▸ **TASK BRIEF**
Each line from the one containing "List all triangles from largest to smallest." through the end of the listing below must be copied exactly; pictures are excluded.

▸ **DATA LISTING**
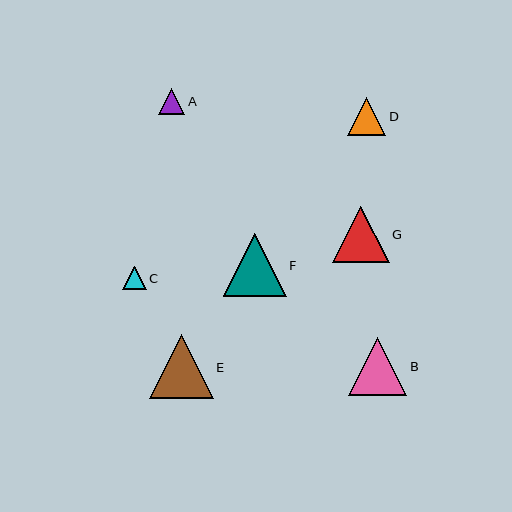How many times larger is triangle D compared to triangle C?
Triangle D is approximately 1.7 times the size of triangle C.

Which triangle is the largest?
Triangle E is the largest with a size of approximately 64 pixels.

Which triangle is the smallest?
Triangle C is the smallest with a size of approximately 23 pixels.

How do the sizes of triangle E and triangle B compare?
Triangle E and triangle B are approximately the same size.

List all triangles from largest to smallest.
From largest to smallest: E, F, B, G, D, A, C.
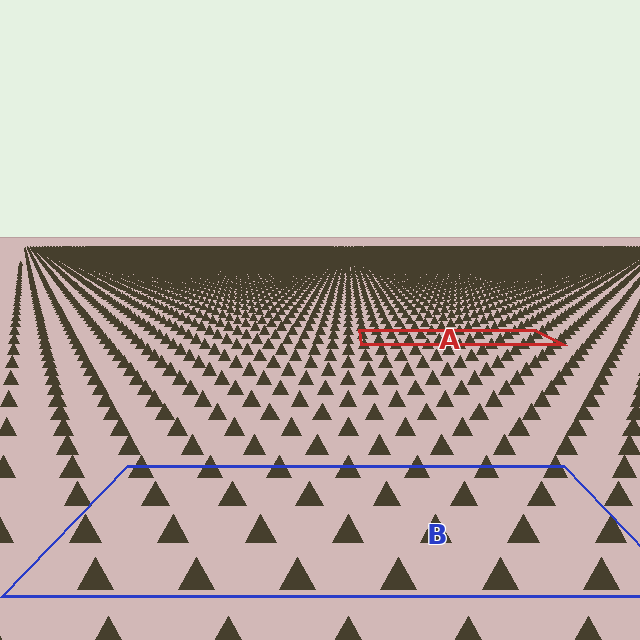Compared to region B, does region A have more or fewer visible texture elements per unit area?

▸ **RESULT OF THE EXERCISE**
List all triangles from largest to smallest.
From largest to smallest: E, F, B, G, D, A, C.
Compared to region B, does region A have more or fewer visible texture elements per unit area?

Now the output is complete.